■ **Exercise brief**:
Take the line containing "[Two images are shown]" through the last line of the data and retype those lines exactly. Pictures do not belong in the copy.

■ **Dataset extract**:
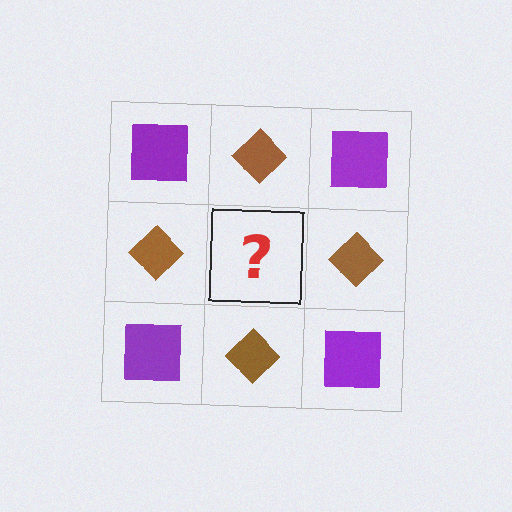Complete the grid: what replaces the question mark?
The question mark should be replaced with a purple square.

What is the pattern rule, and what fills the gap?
The rule is that it alternates purple square and brown diamond in a checkerboard pattern. The gap should be filled with a purple square.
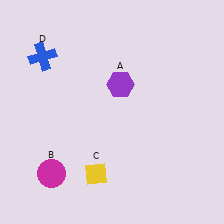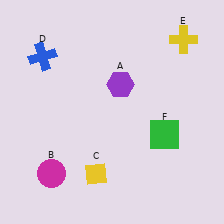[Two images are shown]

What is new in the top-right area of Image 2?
A yellow cross (E) was added in the top-right area of Image 2.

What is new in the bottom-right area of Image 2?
A green square (F) was added in the bottom-right area of Image 2.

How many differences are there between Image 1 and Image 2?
There are 2 differences between the two images.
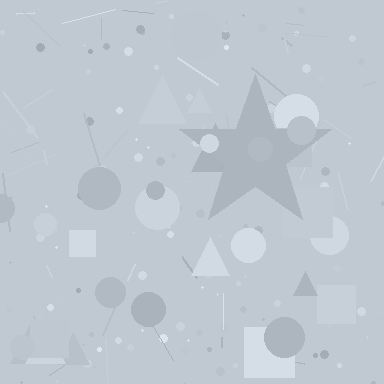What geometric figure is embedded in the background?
A star is embedded in the background.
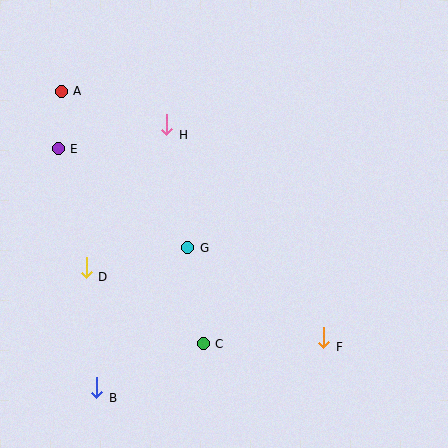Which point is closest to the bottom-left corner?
Point B is closest to the bottom-left corner.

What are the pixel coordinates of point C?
Point C is at (203, 344).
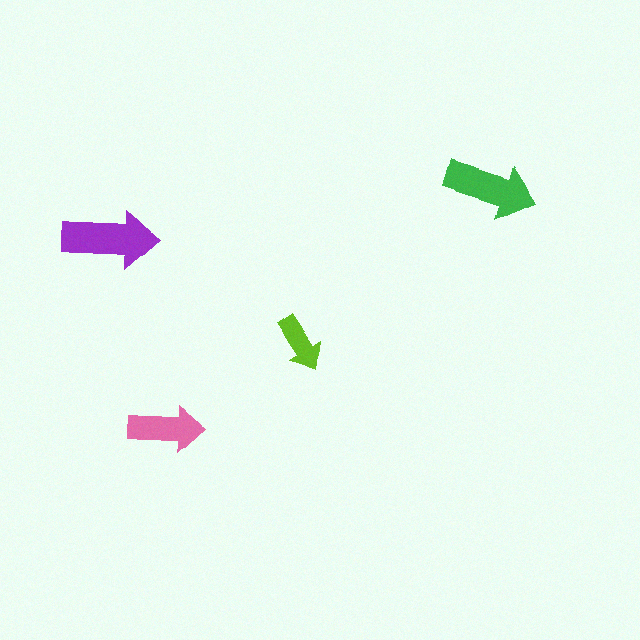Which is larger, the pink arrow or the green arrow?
The green one.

■ **Task answer**:
[Two images are shown]

What is new in the top-right area of Image 2?
A yellow cross (E) was added in the top-right area of Image 2.

What is new in the bottom-right area of Image 2?
A green square (F) was added in the bottom-right area of Image 2.

How many differences are there between Image 1 and Image 2?
There are 2 differences between the two images.
What geometric figure is embedded in the background?
A star is embedded in the background.
Which point is closest to the bottom-left corner?
Point B is closest to the bottom-left corner.

What are the pixel coordinates of point C?
Point C is at (203, 344).
Which is larger, the pink arrow or the green arrow?
The green one.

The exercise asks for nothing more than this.